** BEGIN **
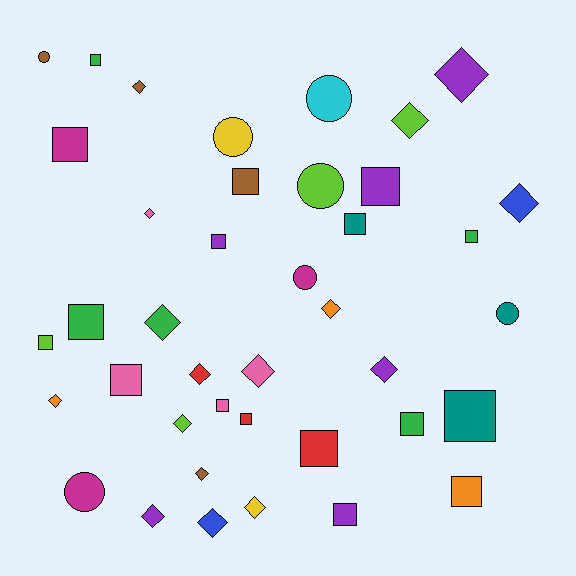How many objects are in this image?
There are 40 objects.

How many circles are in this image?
There are 7 circles.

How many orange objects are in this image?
There are 3 orange objects.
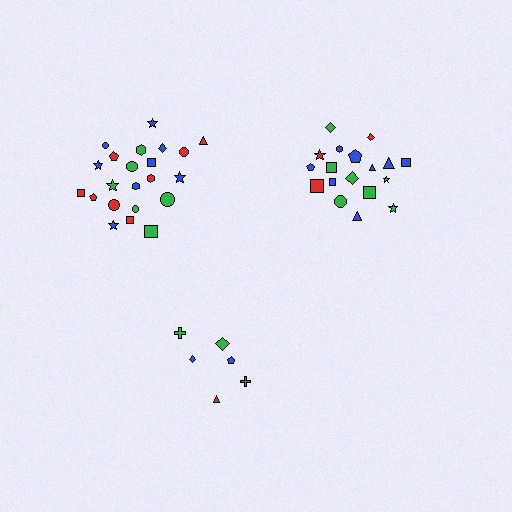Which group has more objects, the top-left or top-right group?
The top-left group.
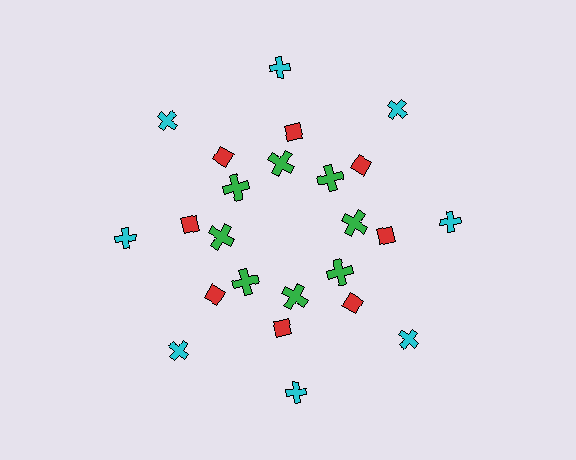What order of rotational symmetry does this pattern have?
This pattern has 8-fold rotational symmetry.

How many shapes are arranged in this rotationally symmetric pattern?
There are 24 shapes, arranged in 8 groups of 3.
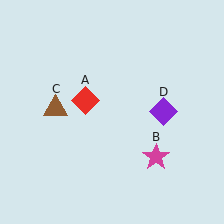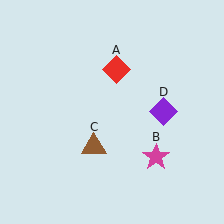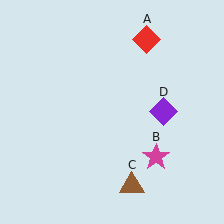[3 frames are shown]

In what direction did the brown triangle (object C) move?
The brown triangle (object C) moved down and to the right.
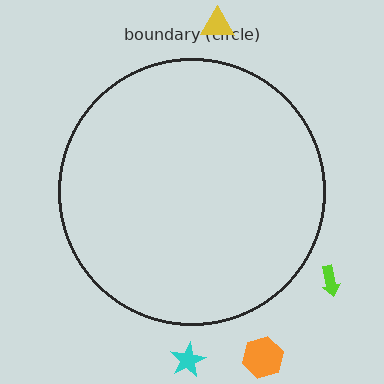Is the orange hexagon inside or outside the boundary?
Outside.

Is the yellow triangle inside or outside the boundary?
Outside.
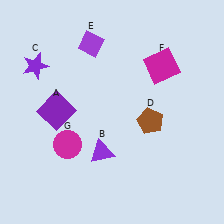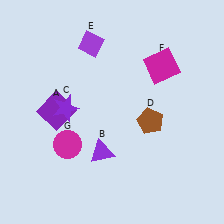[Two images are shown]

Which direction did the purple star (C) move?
The purple star (C) moved down and to the right.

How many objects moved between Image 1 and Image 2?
1 object moved between the two images.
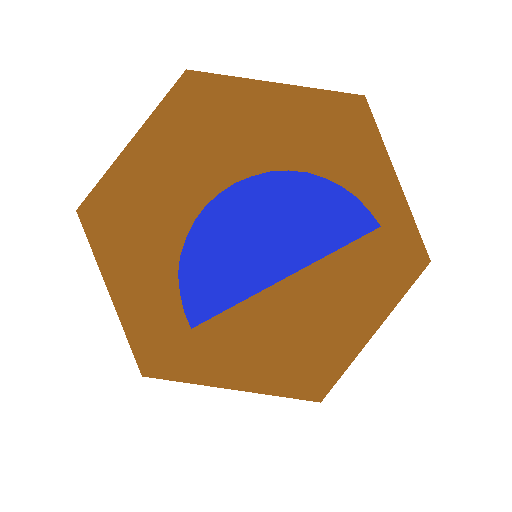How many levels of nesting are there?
2.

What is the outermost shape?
The brown hexagon.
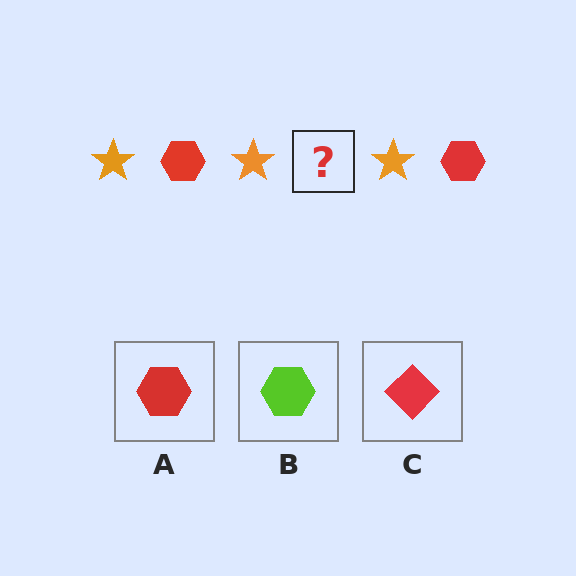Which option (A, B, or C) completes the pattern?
A.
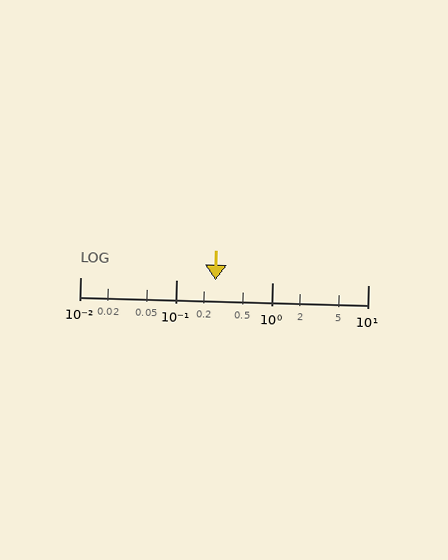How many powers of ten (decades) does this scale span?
The scale spans 3 decades, from 0.01 to 10.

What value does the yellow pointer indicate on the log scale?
The pointer indicates approximately 0.26.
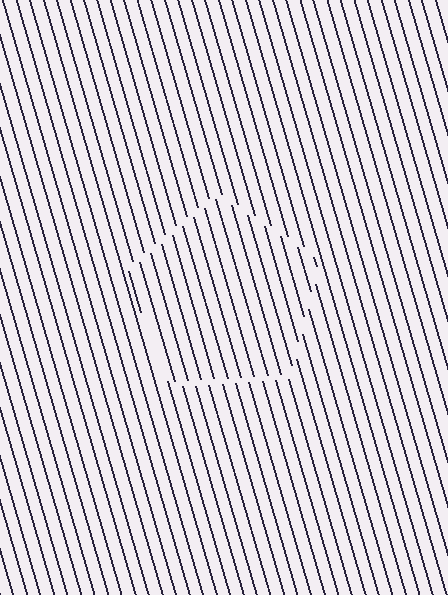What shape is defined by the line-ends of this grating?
An illusory pentagon. The interior of the shape contains the same grating, shifted by half a period — the contour is defined by the phase discontinuity where line-ends from the inner and outer gratings abut.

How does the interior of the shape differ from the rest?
The interior of the shape contains the same grating, shifted by half a period — the contour is defined by the phase discontinuity where line-ends from the inner and outer gratings abut.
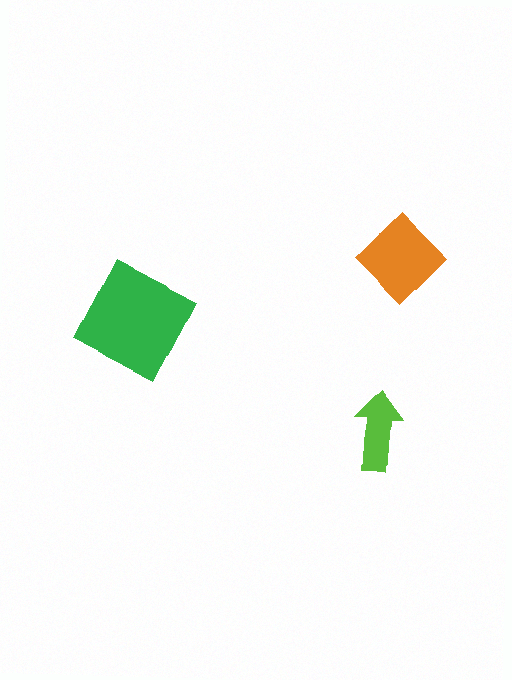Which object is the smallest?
The lime arrow.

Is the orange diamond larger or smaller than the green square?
Smaller.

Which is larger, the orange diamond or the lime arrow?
The orange diamond.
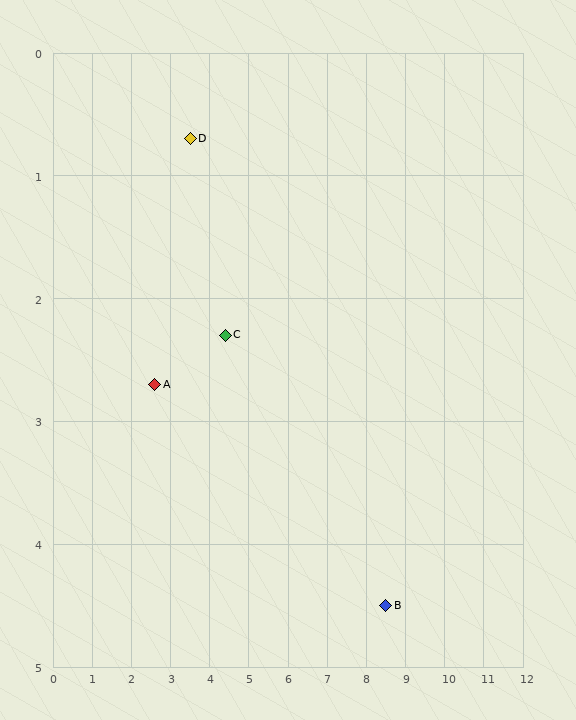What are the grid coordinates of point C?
Point C is at approximately (4.4, 2.3).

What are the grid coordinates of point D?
Point D is at approximately (3.5, 0.7).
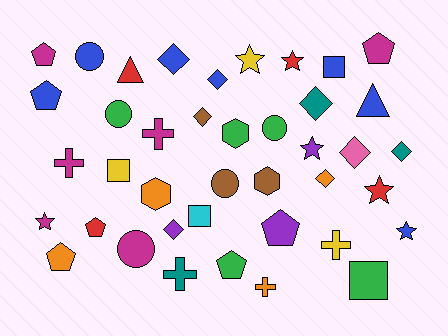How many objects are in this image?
There are 40 objects.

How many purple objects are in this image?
There are 3 purple objects.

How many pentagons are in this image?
There are 7 pentagons.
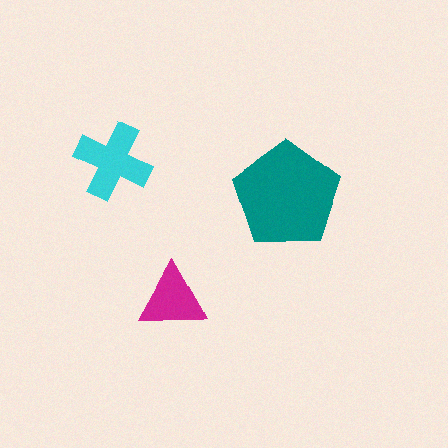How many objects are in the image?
There are 3 objects in the image.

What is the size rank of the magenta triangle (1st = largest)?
3rd.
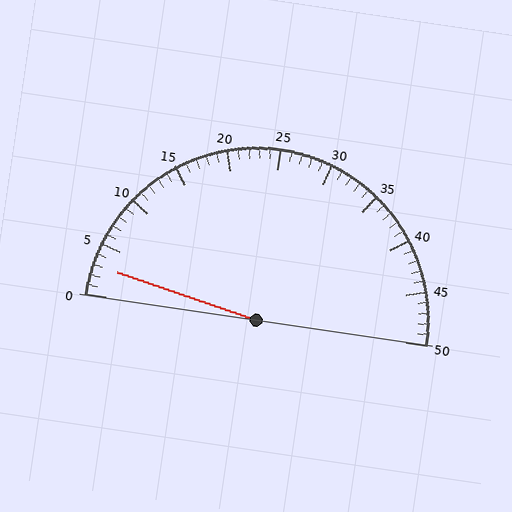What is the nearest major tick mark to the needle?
The nearest major tick mark is 5.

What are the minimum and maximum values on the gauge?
The gauge ranges from 0 to 50.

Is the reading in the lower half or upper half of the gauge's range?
The reading is in the lower half of the range (0 to 50).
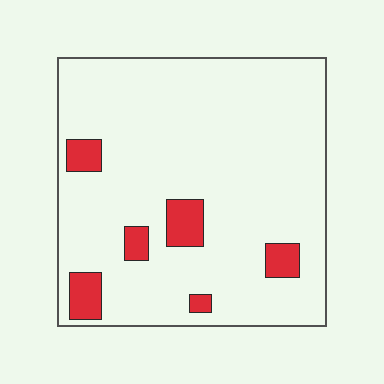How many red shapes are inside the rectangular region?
6.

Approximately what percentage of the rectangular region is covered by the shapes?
Approximately 10%.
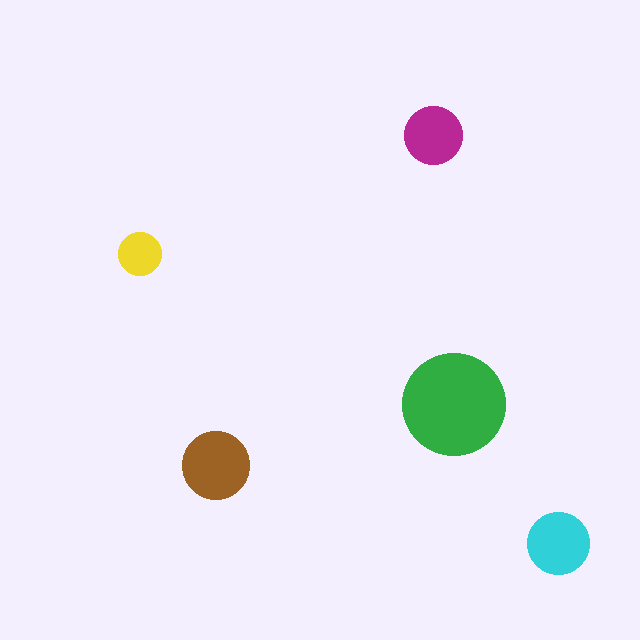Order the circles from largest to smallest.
the green one, the brown one, the cyan one, the magenta one, the yellow one.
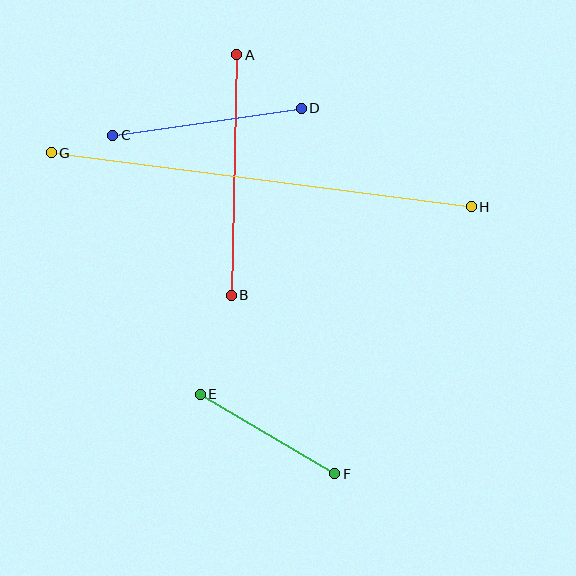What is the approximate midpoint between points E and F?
The midpoint is at approximately (268, 434) pixels.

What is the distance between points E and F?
The distance is approximately 156 pixels.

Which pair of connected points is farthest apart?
Points G and H are farthest apart.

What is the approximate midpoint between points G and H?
The midpoint is at approximately (261, 180) pixels.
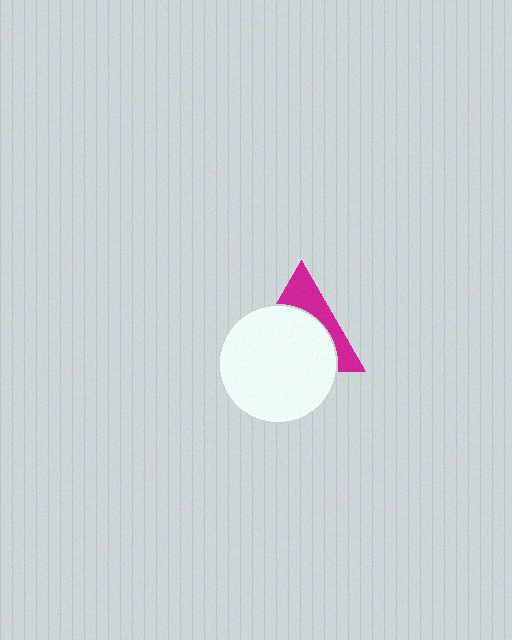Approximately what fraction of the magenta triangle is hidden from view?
Roughly 66% of the magenta triangle is hidden behind the white circle.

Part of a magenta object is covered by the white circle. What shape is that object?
It is a triangle.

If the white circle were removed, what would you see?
You would see the complete magenta triangle.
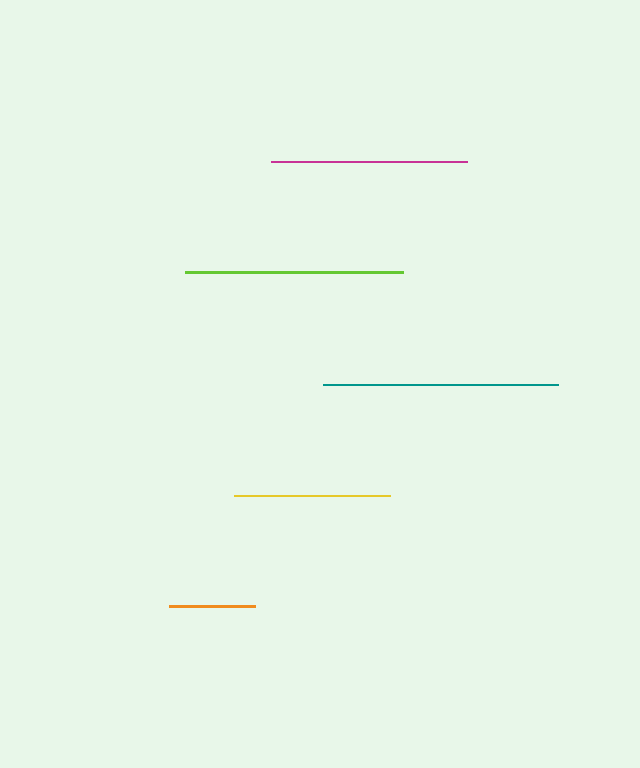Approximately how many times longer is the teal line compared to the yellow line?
The teal line is approximately 1.5 times the length of the yellow line.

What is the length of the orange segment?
The orange segment is approximately 86 pixels long.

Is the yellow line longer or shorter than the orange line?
The yellow line is longer than the orange line.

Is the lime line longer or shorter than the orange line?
The lime line is longer than the orange line.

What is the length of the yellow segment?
The yellow segment is approximately 156 pixels long.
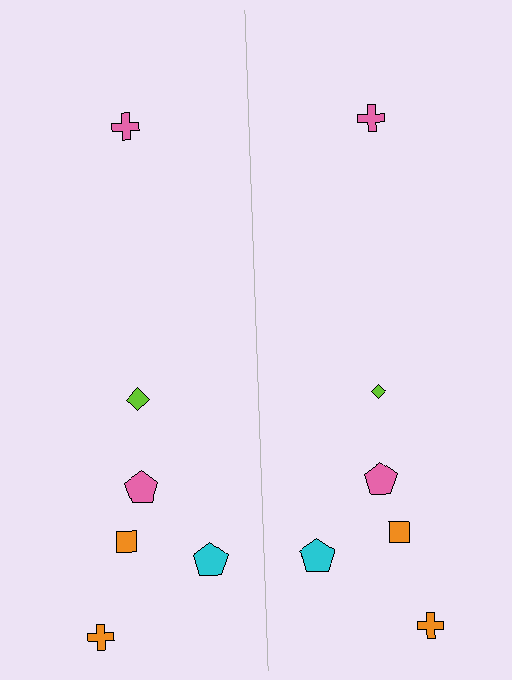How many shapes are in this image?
There are 12 shapes in this image.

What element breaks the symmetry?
The lime diamond on the right side has a different size than its mirror counterpart.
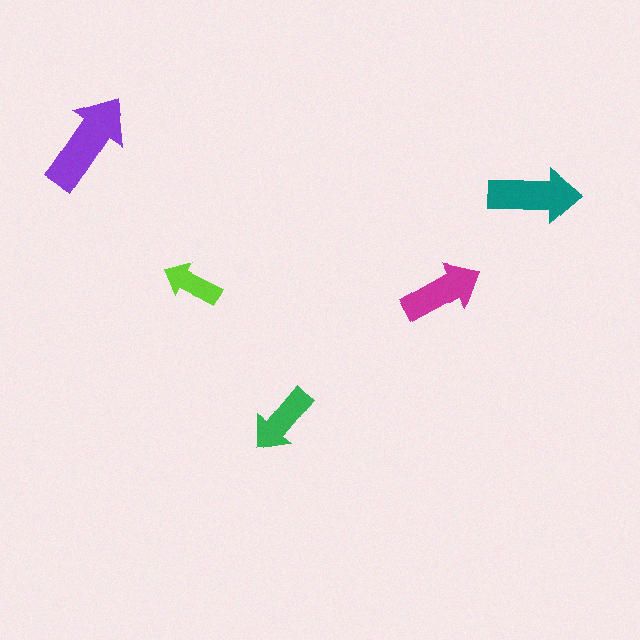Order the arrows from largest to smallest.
the purple one, the teal one, the magenta one, the green one, the lime one.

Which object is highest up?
The purple arrow is topmost.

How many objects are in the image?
There are 5 objects in the image.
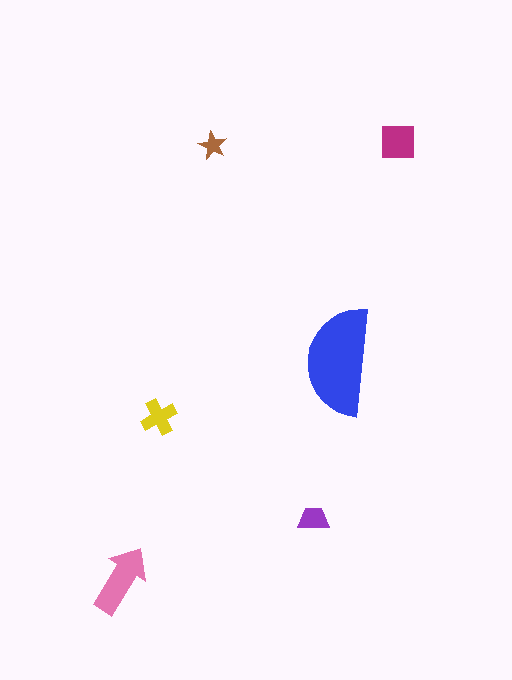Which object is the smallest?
The brown star.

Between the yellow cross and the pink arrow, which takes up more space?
The pink arrow.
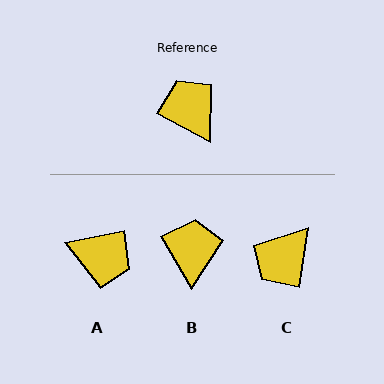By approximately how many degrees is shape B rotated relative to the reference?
Approximately 32 degrees clockwise.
** END **
▸ **What the task requires**
Exactly reproduce each record, leaving out any pictures.

▸ **Written reply**
How many objects are in this image?
There are 40 objects.

How many circles are in this image?
There are 7 circles.

How many orange objects are in this image?
There are 3 orange objects.
Which group has more objects, the top-left or top-right group?
The top-left group.
What order of rotational symmetry does this pattern have?
This pattern has 8-fold rotational symmetry.

How many shapes are arranged in this rotationally symmetric pattern?
There are 24 shapes, arranged in 8 groups of 3.
[3 frames are shown]

In what direction did the brown triangle (object C) move?
The brown triangle (object C) moved down and to the right.
Is the orange hexagon inside or outside the boundary?
Outside.

Is the yellow triangle inside or outside the boundary?
Outside.
[Two images are shown]

Which direction did the purple star (C) move?
The purple star (C) moved down and to the right.

How many objects moved between Image 1 and Image 2?
1 object moved between the two images.
How many levels of nesting are there?
2.

What is the outermost shape?
The brown hexagon.
Which option (A, B, or C) completes the pattern?
A.
How many powers of ten (decades) does this scale span?
The scale spans 3 decades, from 0.01 to 10.

What value does the yellow pointer indicate on the log scale?
The pointer indicates approximately 0.26.
What shape is defined by the line-ends of this grating?
An illusory pentagon. The interior of the shape contains the same grating, shifted by half a period — the contour is defined by the phase discontinuity where line-ends from the inner and outer gratings abut.

How does the interior of the shape differ from the rest?
The interior of the shape contains the same grating, shifted by half a period — the contour is defined by the phase discontinuity where line-ends from the inner and outer gratings abut.
Which object is the smallest?
The lime arrow.

Is the orange diamond larger or smaller than the green square?
Smaller.

Which is larger, the orange diamond or the lime arrow?
The orange diamond.
What are the grid coordinates of point C?
Point C is at approximately (4.4, 2.3).

What are the grid coordinates of point D?
Point D is at approximately (3.5, 0.7).
How many objects are in this image?
There are 40 objects.

How many purple objects are in this image?
There are 3 purple objects.

How many pentagons are in this image?
There are 7 pentagons.
How many objects are in the image?
There are 3 objects in the image.

What is the size rank of the magenta triangle (1st = largest)?
3rd.
What is the nearest major tick mark to the needle?
The nearest major tick mark is 5.

What are the minimum and maximum values on the gauge?
The gauge ranges from 0 to 50.

Is the reading in the lower half or upper half of the gauge's range?
The reading is in the lower half of the range (0 to 50).
How many red shapes are inside the rectangular region?
6.

Approximately what percentage of the rectangular region is covered by the shapes?
Approximately 10%.
Order the circles from largest to smallest.
the green one, the brown one, the cyan one, the magenta one, the yellow one.
What is the approximate midpoint between points E and F?
The midpoint is at approximately (268, 434) pixels.

What is the distance between points E and F?
The distance is approximately 156 pixels.

Which pair of connected points is farthest apart?
Points G and H are farthest apart.

What is the approximate midpoint between points G and H?
The midpoint is at approximately (261, 180) pixels.
Approximately what fraction of the magenta triangle is hidden from view?
Roughly 66% of the magenta triangle is hidden behind the white circle.

Part of a magenta object is covered by the white circle. What shape is that object?
It is a triangle.

If the white circle were removed, what would you see?
You would see the complete magenta triangle.
Approximately how many times longer is the teal line compared to the yellow line?
The teal line is approximately 1.5 times the length of the yellow line.

What is the length of the orange segment?
The orange segment is approximately 86 pixels long.

Is the yellow line longer or shorter than the orange line?
The yellow line is longer than the orange line.

Is the lime line longer or shorter than the orange line?
The lime line is longer than the orange line.

What is the length of the yellow segment?
The yellow segment is approximately 156 pixels long.
How many shapes are in this image?
There are 12 shapes in this image.

What element breaks the symmetry?
The lime diamond on the right side has a different size than its mirror counterpart.
Order the arrows from largest to smallest.
the purple one, the teal one, the magenta one, the green one, the lime one.

Which object is highest up?
The purple arrow is topmost.

How many objects are in the image?
There are 5 objects in the image.
Which object is the smallest?
The brown star.

Between the yellow cross and the pink arrow, which takes up more space?
The pink arrow.
By approximately how many degrees is shape B rotated relative to the reference?
Approximately 32 degrees clockwise.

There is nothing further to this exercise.